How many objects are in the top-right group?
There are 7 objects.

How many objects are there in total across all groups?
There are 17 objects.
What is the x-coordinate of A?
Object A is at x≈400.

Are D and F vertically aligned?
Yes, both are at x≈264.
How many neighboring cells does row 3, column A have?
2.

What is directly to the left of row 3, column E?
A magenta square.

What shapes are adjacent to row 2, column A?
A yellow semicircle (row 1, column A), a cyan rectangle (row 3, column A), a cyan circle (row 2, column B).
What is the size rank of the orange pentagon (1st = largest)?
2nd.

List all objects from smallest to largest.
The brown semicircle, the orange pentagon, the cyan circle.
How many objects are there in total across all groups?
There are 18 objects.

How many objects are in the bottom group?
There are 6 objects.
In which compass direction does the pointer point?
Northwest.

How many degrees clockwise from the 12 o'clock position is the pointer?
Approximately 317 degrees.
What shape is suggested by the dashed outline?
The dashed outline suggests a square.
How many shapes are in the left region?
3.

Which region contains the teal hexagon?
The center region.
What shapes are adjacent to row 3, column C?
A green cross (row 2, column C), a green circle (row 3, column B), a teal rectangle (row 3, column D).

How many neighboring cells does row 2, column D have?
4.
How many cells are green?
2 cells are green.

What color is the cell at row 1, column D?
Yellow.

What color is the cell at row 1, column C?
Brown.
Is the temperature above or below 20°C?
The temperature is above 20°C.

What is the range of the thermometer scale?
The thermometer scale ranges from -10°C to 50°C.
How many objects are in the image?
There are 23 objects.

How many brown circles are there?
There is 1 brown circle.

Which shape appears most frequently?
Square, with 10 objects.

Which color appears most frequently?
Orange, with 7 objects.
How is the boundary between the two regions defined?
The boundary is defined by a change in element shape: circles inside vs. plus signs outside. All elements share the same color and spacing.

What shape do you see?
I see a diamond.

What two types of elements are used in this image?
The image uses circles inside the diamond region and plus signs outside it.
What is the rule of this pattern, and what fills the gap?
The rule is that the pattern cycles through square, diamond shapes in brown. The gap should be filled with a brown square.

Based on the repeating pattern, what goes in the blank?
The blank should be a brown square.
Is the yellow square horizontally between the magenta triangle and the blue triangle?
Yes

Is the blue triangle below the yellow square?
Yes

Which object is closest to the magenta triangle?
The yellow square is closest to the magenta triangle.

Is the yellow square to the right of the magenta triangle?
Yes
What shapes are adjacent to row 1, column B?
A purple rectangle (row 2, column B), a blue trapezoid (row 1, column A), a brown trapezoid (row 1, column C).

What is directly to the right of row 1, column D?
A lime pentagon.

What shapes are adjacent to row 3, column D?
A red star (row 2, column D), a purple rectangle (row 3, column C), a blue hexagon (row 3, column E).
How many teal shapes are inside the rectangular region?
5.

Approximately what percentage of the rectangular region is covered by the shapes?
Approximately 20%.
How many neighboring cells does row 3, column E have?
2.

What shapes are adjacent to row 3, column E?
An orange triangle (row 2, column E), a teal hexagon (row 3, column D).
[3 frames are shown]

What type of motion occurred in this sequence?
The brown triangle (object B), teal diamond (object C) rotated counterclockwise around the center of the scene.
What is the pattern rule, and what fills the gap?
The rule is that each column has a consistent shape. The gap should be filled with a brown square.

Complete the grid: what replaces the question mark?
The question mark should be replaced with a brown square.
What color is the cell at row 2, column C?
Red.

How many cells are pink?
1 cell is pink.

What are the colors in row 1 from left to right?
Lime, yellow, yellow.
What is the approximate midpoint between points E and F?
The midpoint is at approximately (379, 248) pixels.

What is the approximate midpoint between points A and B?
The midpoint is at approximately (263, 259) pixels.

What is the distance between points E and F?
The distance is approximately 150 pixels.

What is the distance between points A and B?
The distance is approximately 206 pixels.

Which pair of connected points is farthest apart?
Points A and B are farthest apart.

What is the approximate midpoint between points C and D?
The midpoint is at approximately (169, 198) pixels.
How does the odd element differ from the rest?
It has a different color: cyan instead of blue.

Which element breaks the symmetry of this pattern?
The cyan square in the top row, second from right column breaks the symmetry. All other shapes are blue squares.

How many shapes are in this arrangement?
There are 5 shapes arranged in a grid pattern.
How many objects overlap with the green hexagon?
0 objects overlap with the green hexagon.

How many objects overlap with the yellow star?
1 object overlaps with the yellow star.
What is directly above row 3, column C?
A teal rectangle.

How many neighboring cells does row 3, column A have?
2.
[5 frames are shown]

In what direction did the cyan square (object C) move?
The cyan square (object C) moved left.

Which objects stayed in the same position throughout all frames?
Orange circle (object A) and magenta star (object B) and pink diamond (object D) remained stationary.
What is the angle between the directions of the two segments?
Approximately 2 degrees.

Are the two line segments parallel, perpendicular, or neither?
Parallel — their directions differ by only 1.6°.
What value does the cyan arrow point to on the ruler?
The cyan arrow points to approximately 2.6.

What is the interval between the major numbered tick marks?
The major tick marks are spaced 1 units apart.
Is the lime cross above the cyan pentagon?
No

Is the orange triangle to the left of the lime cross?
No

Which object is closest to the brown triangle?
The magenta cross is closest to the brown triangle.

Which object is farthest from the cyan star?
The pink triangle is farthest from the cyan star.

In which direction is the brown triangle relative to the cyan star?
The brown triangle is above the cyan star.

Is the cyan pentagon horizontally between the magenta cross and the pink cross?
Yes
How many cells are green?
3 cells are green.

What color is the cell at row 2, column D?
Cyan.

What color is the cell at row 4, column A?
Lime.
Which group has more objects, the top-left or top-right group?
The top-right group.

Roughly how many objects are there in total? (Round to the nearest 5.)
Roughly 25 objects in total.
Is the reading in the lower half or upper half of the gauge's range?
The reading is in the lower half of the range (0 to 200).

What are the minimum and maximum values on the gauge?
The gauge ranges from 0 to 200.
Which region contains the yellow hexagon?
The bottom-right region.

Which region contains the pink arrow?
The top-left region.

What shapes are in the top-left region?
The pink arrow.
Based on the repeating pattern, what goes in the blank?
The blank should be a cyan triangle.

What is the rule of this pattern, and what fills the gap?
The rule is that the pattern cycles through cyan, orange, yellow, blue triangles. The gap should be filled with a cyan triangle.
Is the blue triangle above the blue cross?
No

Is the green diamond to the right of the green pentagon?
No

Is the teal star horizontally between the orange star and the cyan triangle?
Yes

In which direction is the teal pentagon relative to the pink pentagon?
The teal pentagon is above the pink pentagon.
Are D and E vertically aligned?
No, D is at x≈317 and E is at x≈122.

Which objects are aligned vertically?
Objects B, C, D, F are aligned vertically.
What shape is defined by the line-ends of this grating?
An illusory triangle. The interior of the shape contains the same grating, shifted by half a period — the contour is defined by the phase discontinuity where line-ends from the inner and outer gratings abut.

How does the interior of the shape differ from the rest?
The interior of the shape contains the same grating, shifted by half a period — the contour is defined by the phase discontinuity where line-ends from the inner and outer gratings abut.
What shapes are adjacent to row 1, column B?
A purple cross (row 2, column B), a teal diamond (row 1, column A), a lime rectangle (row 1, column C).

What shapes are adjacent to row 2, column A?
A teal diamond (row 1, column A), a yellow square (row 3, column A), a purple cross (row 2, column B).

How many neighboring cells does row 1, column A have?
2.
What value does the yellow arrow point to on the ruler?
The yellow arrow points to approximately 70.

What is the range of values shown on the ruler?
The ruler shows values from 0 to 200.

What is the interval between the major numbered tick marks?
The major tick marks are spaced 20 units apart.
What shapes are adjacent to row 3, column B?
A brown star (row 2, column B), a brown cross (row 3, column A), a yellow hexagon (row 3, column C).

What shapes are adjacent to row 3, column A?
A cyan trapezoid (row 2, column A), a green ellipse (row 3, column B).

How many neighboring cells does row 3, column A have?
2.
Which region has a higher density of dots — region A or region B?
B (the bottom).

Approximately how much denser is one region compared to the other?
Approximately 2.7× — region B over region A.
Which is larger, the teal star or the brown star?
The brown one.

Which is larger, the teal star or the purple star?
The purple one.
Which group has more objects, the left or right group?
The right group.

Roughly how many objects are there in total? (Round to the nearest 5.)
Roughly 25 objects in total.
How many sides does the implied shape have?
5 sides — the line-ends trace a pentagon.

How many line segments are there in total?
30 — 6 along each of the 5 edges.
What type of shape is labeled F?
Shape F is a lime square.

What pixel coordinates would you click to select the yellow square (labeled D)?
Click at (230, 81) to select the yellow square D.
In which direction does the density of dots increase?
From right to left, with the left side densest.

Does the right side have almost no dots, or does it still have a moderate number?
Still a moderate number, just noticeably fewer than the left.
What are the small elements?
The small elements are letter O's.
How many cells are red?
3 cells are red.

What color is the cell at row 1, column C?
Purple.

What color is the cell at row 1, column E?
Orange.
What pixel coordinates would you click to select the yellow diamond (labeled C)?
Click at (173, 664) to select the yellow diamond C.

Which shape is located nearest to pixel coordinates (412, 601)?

..............................

**Task details**
Take every line from the one containing "Which is larger, the teal star or the brown" to the end of the listing and output it exactly, with nothing else.

**Exercise result**
Which is larger, the teal star or the brown star?
The brown one.

Which is larger, the teal star or the purple star?
The purple one.
Which group has more objects, the left or right group?
The right group.

Roughly how many objects are there in total? (Round to the nearest 5.)
Roughly 25 objects in total.
How many sides does the implied shape have?
5 sides — the line-ends trace a pentagon.

How many line segments are there in total?
30 — 6 along each of the 5 edges.
What type of shape is labeled F?
Shape F is a lime square.

What pixel coordinates would you click to select the yellow square (labeled D)?
Click at (230, 81) to select the yellow square D.
In which direction does the density of dots increase?
From right to left, with the left side densest.

Does the right side have almost no dots, or does it still have a moderate number?
Still a moderate number, just noticeably fewer than the left.
What are the small elements?
The small elements are letter O's.
How many cells are red?
3 cells are red.

What color is the cell at row 1, column C?
Purple.

What color is the cell at row 1, column E?
Orange.
What pixel coordinates would you click to select the yellow diamond (labeled C)?
Click at (173, 664) to select the yellow diamond C.

Which shape is located nearest to pixel coordinates (412, 601)?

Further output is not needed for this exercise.